* [Requirements]:
Please transcribe the data below exactly. Leave the pictures out.

---+---

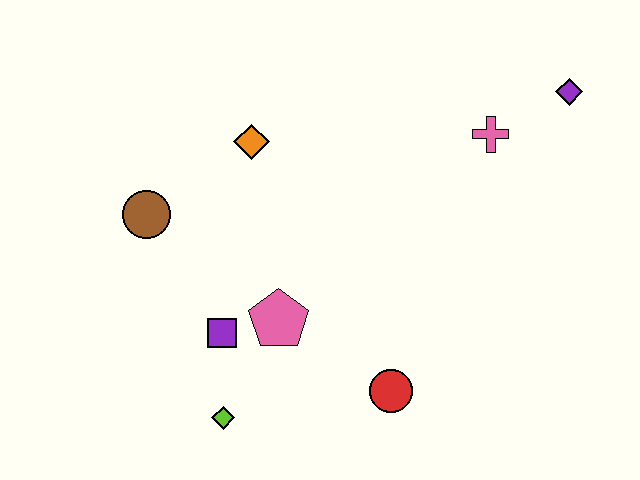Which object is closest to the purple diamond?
The pink cross is closest to the purple diamond.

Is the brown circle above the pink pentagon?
Yes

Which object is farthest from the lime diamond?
The purple diamond is farthest from the lime diamond.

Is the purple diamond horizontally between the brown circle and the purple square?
No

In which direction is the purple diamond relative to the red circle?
The purple diamond is above the red circle.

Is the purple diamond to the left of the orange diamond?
No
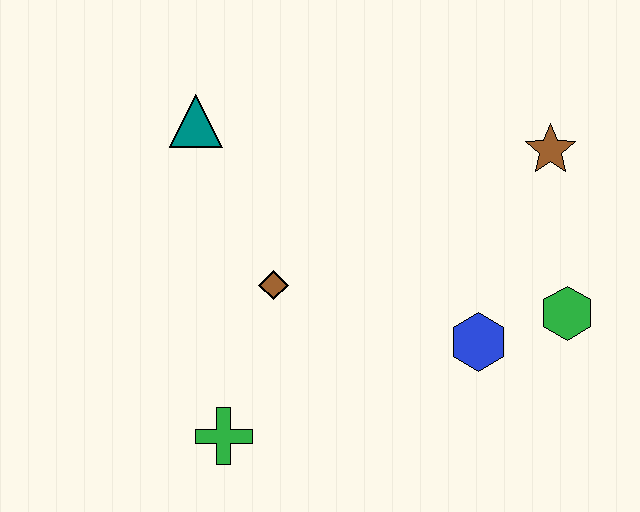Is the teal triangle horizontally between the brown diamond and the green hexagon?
No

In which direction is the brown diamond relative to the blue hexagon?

---+---

* [Written answer]:
Which object is closest to the purple diamond?
The pink cross is closest to the purple diamond.

Is the brown circle above the pink pentagon?
Yes

Which object is farthest from the lime diamond?
The purple diamond is farthest from the lime diamond.

Is the purple diamond horizontally between the brown circle and the purple square?
No

In which direction is the purple diamond relative to the red circle?
The purple diamond is above the red circle.

Is the purple diamond to the left of the orange diamond?
No
Is the teal triangle horizontally between the brown diamond and the green hexagon?
No

In which direction is the brown diamond relative to the blue hexagon?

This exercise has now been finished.